- Given instruction
Below is a block of records; return all of them exactly, but without the images.

═══ Given records ═══

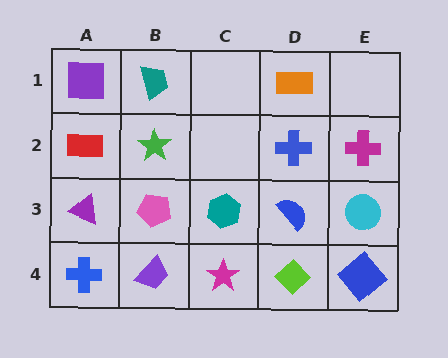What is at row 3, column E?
A cyan circle.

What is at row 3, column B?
A pink pentagon.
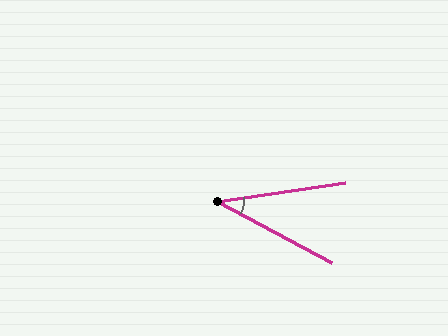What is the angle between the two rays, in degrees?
Approximately 37 degrees.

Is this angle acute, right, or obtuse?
It is acute.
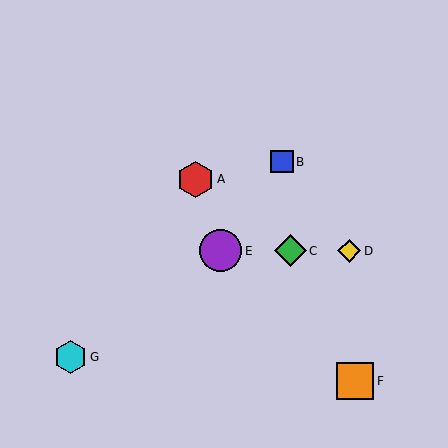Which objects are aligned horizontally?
Objects C, D, E are aligned horizontally.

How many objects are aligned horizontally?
3 objects (C, D, E) are aligned horizontally.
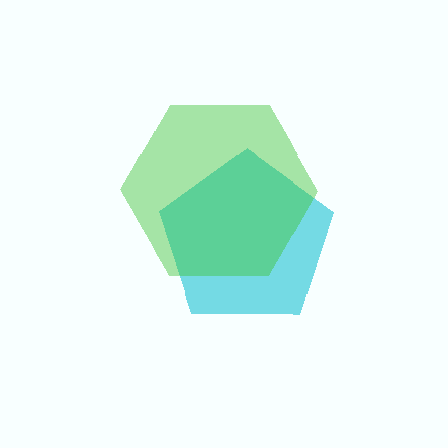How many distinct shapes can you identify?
There are 2 distinct shapes: a cyan pentagon, a green hexagon.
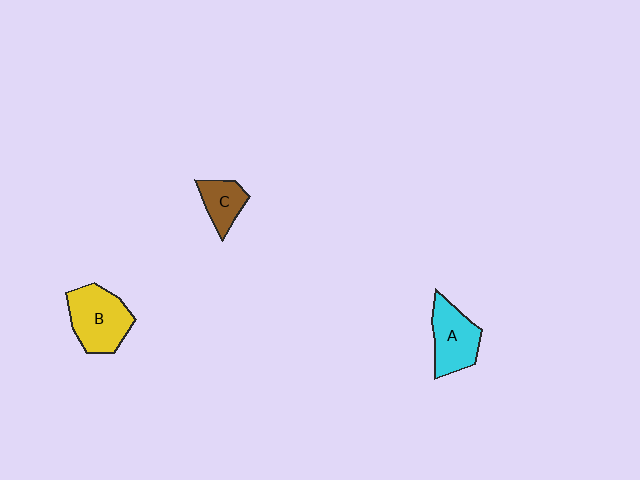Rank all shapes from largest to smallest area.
From largest to smallest: B (yellow), A (cyan), C (brown).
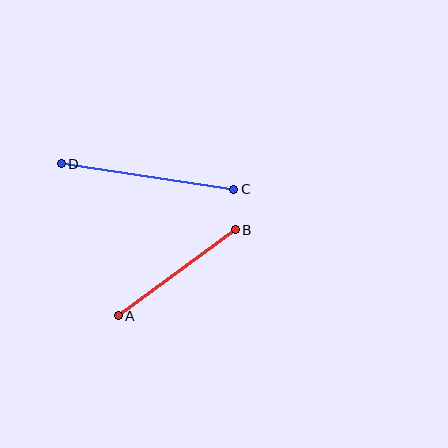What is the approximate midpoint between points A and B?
The midpoint is at approximately (177, 273) pixels.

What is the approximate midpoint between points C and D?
The midpoint is at approximately (147, 177) pixels.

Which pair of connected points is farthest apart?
Points C and D are farthest apart.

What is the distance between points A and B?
The distance is approximately 145 pixels.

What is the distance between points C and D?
The distance is approximately 174 pixels.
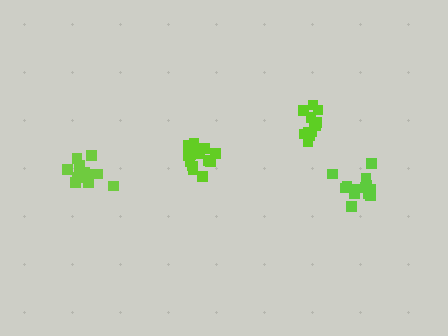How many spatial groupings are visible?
There are 4 spatial groupings.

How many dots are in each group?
Group 1: 14 dots, Group 2: 16 dots, Group 3: 14 dots, Group 4: 12 dots (56 total).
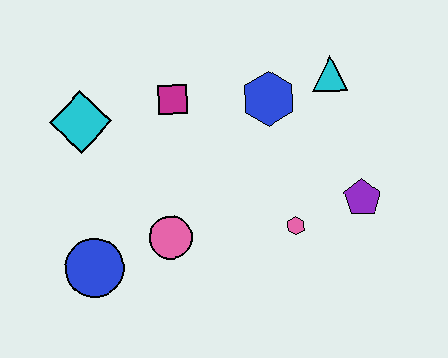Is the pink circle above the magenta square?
No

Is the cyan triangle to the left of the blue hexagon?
No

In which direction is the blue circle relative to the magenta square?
The blue circle is below the magenta square.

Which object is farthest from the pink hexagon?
The cyan diamond is farthest from the pink hexagon.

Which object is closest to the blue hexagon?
The cyan triangle is closest to the blue hexagon.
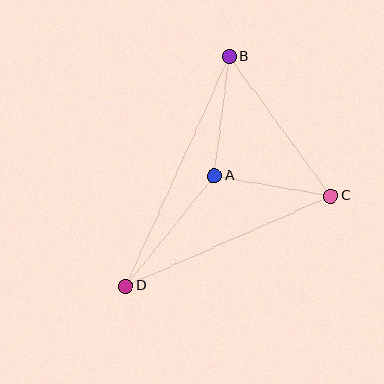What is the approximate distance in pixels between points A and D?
The distance between A and D is approximately 141 pixels.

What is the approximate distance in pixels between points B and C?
The distance between B and C is approximately 173 pixels.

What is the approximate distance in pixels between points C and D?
The distance between C and D is approximately 224 pixels.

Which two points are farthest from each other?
Points B and D are farthest from each other.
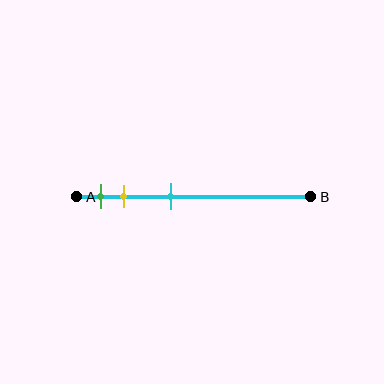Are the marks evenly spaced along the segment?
No, the marks are not evenly spaced.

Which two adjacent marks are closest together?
The green and yellow marks are the closest adjacent pair.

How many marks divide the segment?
There are 3 marks dividing the segment.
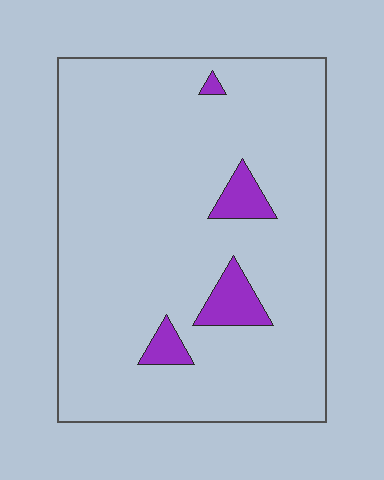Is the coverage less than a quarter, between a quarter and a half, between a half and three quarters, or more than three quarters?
Less than a quarter.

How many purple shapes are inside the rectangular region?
4.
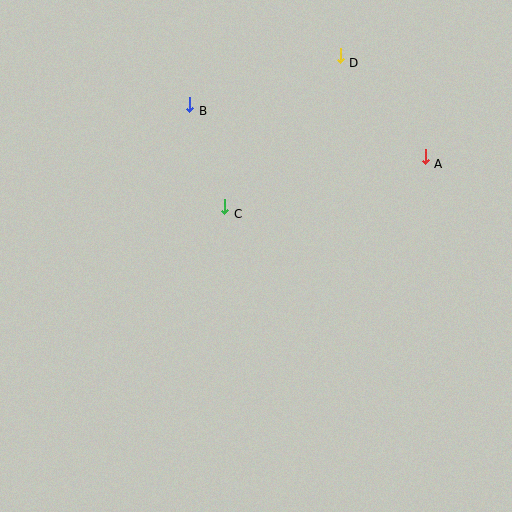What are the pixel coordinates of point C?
Point C is at (225, 214).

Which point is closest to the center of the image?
Point C at (225, 214) is closest to the center.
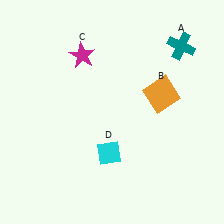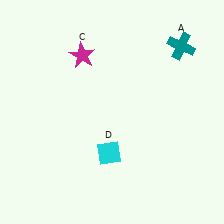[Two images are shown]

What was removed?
The orange diamond (B) was removed in Image 2.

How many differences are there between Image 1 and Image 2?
There is 1 difference between the two images.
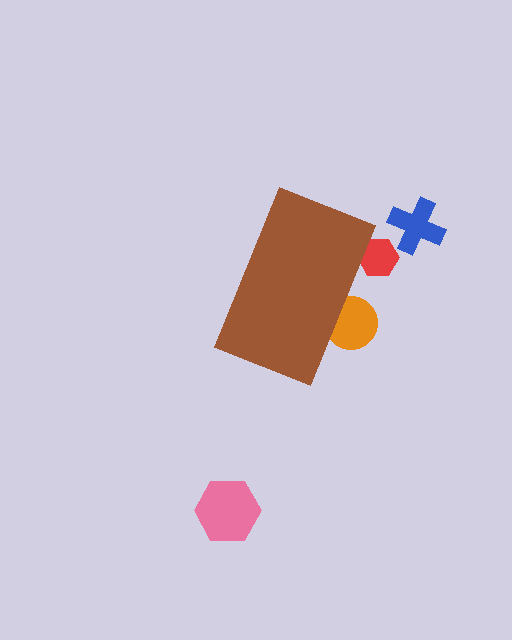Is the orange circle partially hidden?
Yes, the orange circle is partially hidden behind the brown rectangle.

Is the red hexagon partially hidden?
Yes, the red hexagon is partially hidden behind the brown rectangle.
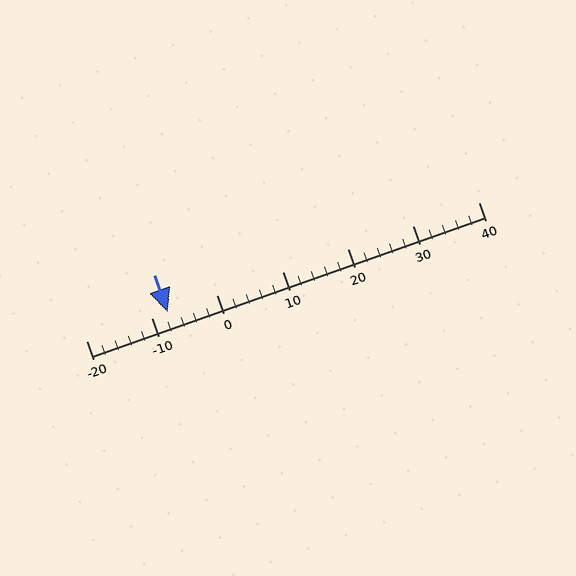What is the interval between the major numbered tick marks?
The major tick marks are spaced 10 units apart.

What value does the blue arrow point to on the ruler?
The blue arrow points to approximately -8.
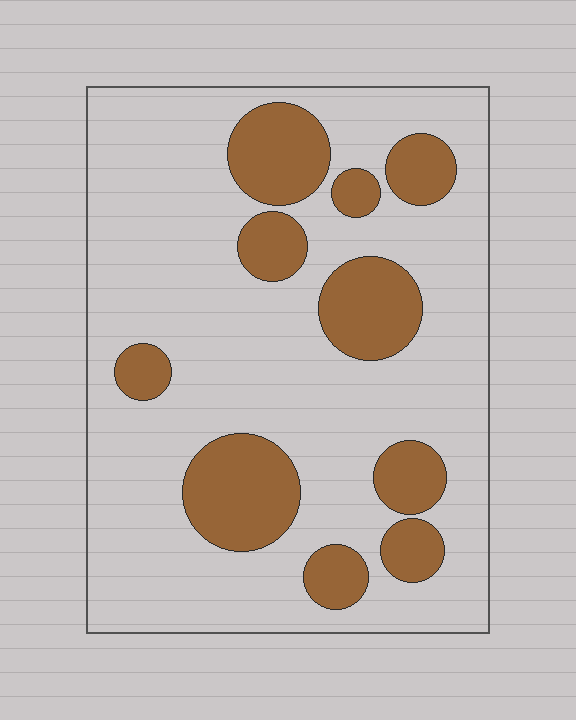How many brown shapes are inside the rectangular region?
10.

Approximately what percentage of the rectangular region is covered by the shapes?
Approximately 25%.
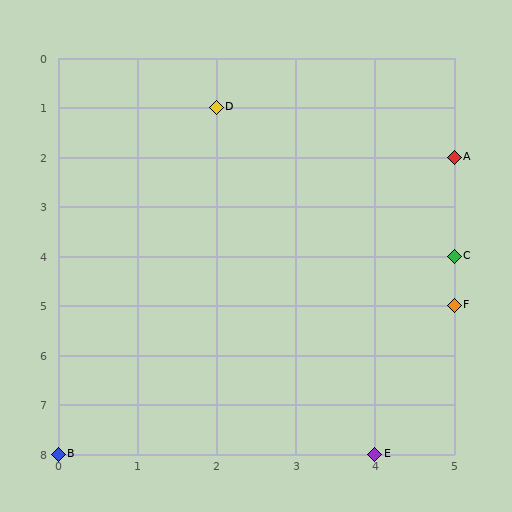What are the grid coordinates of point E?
Point E is at grid coordinates (4, 8).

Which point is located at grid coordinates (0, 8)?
Point B is at (0, 8).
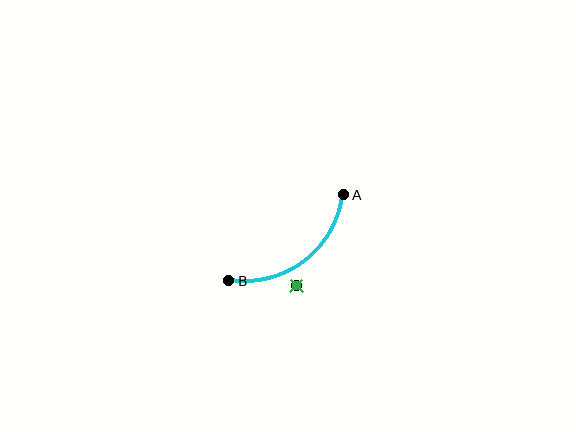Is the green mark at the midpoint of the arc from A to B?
No — the green mark does not lie on the arc at all. It sits slightly outside the curve.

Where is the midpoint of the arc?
The arc midpoint is the point on the curve farthest from the straight line joining A and B. It sits below and to the right of that line.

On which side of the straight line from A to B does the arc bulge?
The arc bulges below and to the right of the straight line connecting A and B.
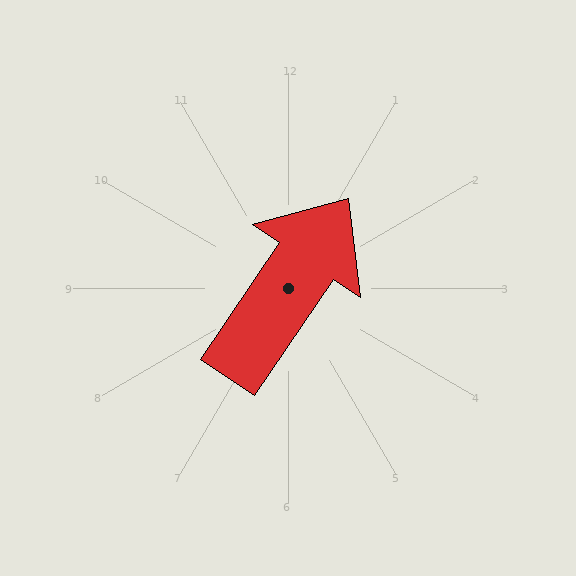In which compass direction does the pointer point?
Northeast.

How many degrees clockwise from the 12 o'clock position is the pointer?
Approximately 34 degrees.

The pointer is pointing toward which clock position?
Roughly 1 o'clock.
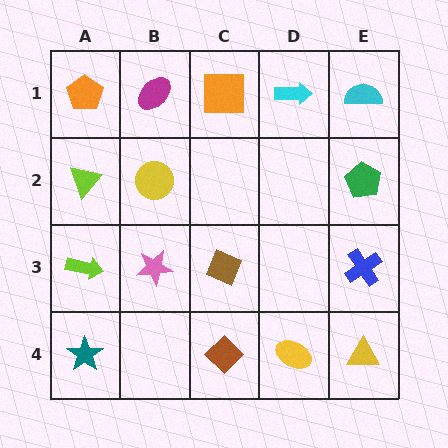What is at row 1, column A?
An orange pentagon.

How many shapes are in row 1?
5 shapes.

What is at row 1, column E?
A cyan semicircle.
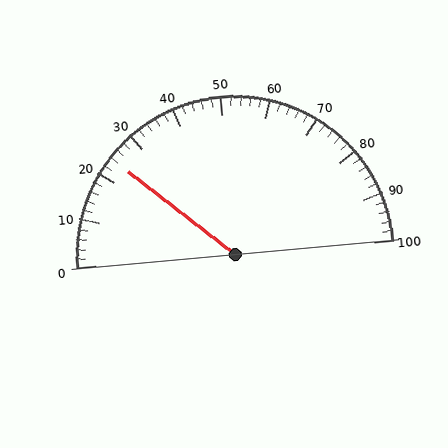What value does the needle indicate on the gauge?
The needle indicates approximately 24.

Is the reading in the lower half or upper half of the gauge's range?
The reading is in the lower half of the range (0 to 100).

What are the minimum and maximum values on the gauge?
The gauge ranges from 0 to 100.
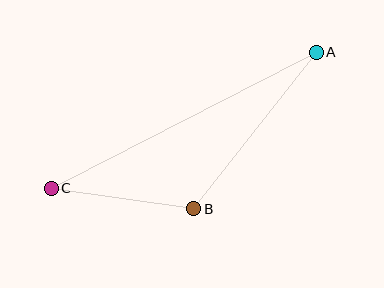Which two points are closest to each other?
Points B and C are closest to each other.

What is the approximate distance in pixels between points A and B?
The distance between A and B is approximately 199 pixels.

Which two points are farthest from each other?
Points A and C are farthest from each other.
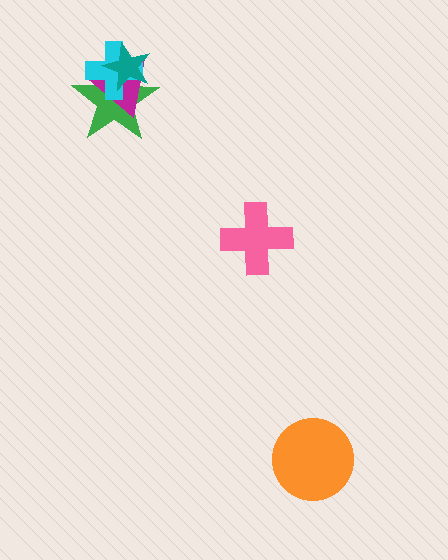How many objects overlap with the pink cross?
0 objects overlap with the pink cross.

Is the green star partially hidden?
Yes, it is partially covered by another shape.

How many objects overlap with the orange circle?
0 objects overlap with the orange circle.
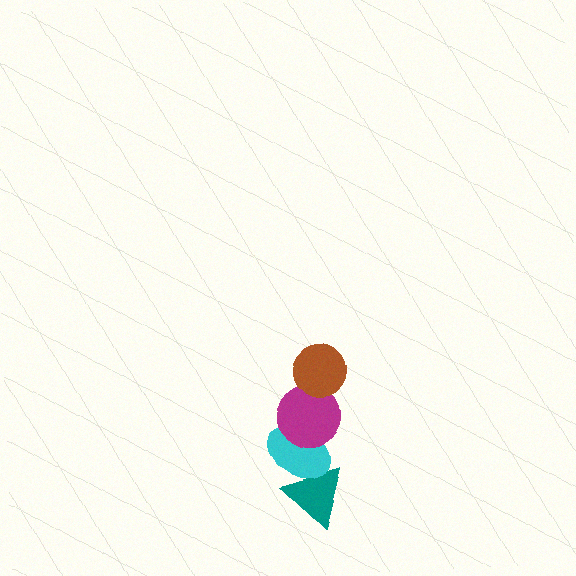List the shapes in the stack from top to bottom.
From top to bottom: the brown circle, the magenta circle, the cyan ellipse, the teal triangle.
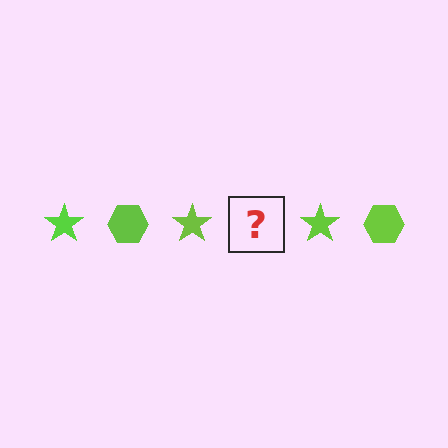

═══

- Solved exercise
What is at row 3, column E?
A cyan circle.

What is at row 3, column B?
A pink pentagon.
What is the angle between the two rays, in degrees?
Approximately 37 degrees.

Is this angle acute, right, or obtuse?
It is acute.
Which objects are aligned horizontally?
Objects C, D, E are aligned horizontally.

How many objects are aligned horizontally?
3 objects (C, D, E) are aligned horizontally.
How many distinct shapes can you identify?
There are 2 distinct shapes: a cyan pentagon, a green hexagon.
Rank all shapes from largest to smallest area.
From largest to smallest: B (yellow), A (cyan), C (brown).
What is the approximate midpoint between points A and B?
The midpoint is at approximately (177, 273) pixels.

What is the approximate midpoint between points C and D?
The midpoint is at approximately (147, 177) pixels.

Which pair of connected points is farthest apart?
Points C and D are farthest apart.

What is the distance between points A and B?
The distance is approximately 145 pixels.

What is the distance between points C and D?
The distance is approximately 174 pixels.
How many spatial groupings are visible?
There are 4 spatial groupings.

How many dots are in each group?
Group 1: 14 dots, Group 2: 16 dots, Group 3: 14 dots, Group 4: 12 dots (56 total).
Is the pink circle above the magenta square?
No

Is the cyan triangle to the left of the blue hexagon?
No

In which direction is the blue circle relative to the magenta square?
The blue circle is below the magenta square.

Which object is farthest from the pink hexagon?
The cyan diamond is farthest from the pink hexagon.

Which object is closest to the blue hexagon?
The cyan triangle is closest to the blue hexagon.
What is the approximate distance in pixels between points A and D?
The distance between A and D is approximately 141 pixels.

What is the approximate distance in pixels between points B and C?
The distance between B and C is approximately 173 pixels.

What is the approximate distance in pixels between points C and D?
The distance between C and D is approximately 224 pixels.

Which two points are farthest from each other?
Points B and D are farthest from each other.
Are the marks evenly spaced along the segment?
No, the marks are not evenly spaced.

Which two adjacent marks are closest together?
The green and yellow marks are the closest adjacent pair.

How many marks divide the segment?
There are 3 marks dividing the segment.
Is the coverage less than a quarter, between a quarter and a half, between a half and three quarters, or more than three quarters?
Less than a quarter.

How many purple shapes are inside the rectangular region?
4.
What are the pixel coordinates of point C?
Point C is at (225, 214).

Which point is closest to the center of the image?
Point C at (225, 214) is closest to the center.
[Two images are shown]

What was removed?
The orange diamond (B) was removed in Image 2.

How many differences are there between Image 1 and Image 2?
There is 1 difference between the two images.
Is the orange circle partially hidden?
Yes, the orange circle is partially hidden behind the brown rectangle.

Is the red hexagon partially hidden?
Yes, the red hexagon is partially hidden behind the brown rectangle.
What is the interval between the major numbered tick marks?
The major tick marks are spaced 10 units apart.

What value does the blue arrow point to on the ruler?
The blue arrow points to approximately -8.
How many brown shapes are inside the rectangular region?
10.

Approximately what percentage of the rectangular region is covered by the shapes?
Approximately 25%.
What are the grid coordinates of point E?
Point E is at grid coordinates (4, 8).

Which point is located at grid coordinates (0, 8)?
Point B is at (0, 8).
Is the green mark at the midpoint of the arc from A to B?
No — the green mark does not lie on the arc at all. It sits slightly outside the curve.

Where is the midpoint of the arc?
The arc midpoint is the point on the curve farthest from the straight line joining A and B. It sits below and to the right of that line.

On which side of the straight line from A to B does the arc bulge?
The arc bulges below and to the right of the straight line connecting A and B.
In which compass direction does the pointer point?
Northeast.

How many degrees clockwise from the 12 o'clock position is the pointer?
Approximately 34 degrees.

The pointer is pointing toward which clock position?
Roughly 1 o'clock.
What is at row 1, column A?
An orange pentagon.

How many shapes are in row 1?
5 shapes.

What is at row 1, column E?
A cyan semicircle.
What value does the needle indicate on the gauge?
The needle indicates approximately 24.

Is the reading in the lower half or upper half of the gauge's range?
The reading is in the lower half of the range (0 to 100).

What are the minimum and maximum values on the gauge?
The gauge ranges from 0 to 100.
Which two points are closest to each other?
Points B and C are closest to each other.

What is the approximate distance in pixels between points A and B?
The distance between A and B is approximately 199 pixels.

Which two points are farthest from each other?
Points A and C are farthest from each other.
How many objects overlap with the pink cross?
0 objects overlap with the pink cross.

Is the green star partially hidden?
Yes, it is partially covered by another shape.

How many objects overlap with the orange circle?
0 objects overlap with the orange circle.
List the shapes in the stack from top to bottom.
From top to bottom: the brown circle, the magenta circle, the cyan ellipse, the teal triangle.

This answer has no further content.